Exercise -
Would you set down the lines running from the one that holds "points A and B?" to the final line of the listing, both included, exactly and with no others?
· · · ·
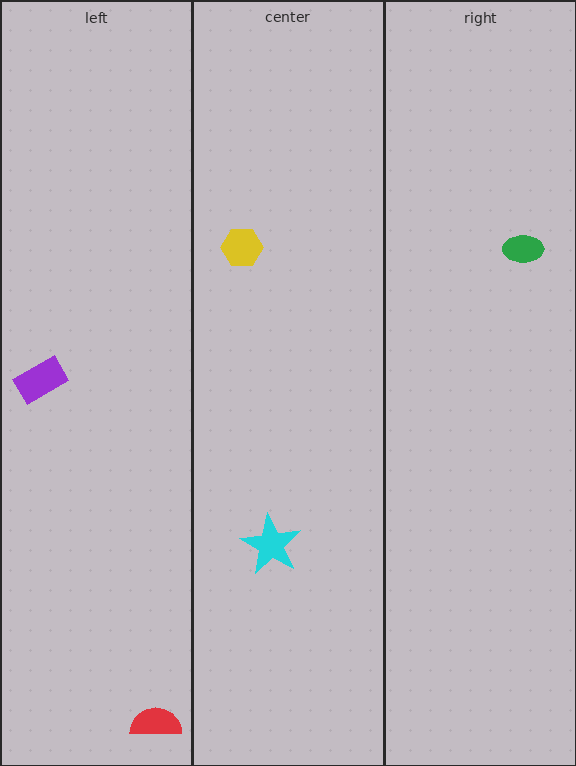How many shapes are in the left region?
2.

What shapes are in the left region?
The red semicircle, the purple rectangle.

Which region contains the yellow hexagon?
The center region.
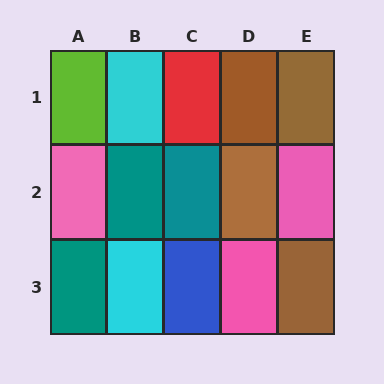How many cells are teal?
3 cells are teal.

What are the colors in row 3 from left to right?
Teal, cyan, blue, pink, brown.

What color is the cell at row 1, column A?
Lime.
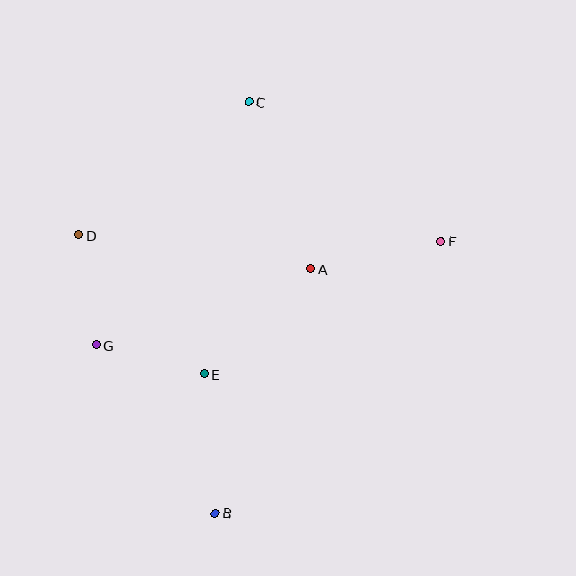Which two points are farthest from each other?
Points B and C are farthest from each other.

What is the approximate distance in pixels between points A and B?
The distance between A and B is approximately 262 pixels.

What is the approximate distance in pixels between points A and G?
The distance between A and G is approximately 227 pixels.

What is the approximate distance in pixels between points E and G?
· · · ·
Final answer -
What is the approximate distance in pixels between points A and B?
The distance between A and B is approximately 262 pixels.

What is the approximate distance in pixels between points A and G?
The distance between A and G is approximately 227 pixels.

What is the approximate distance in pixels between points E and G?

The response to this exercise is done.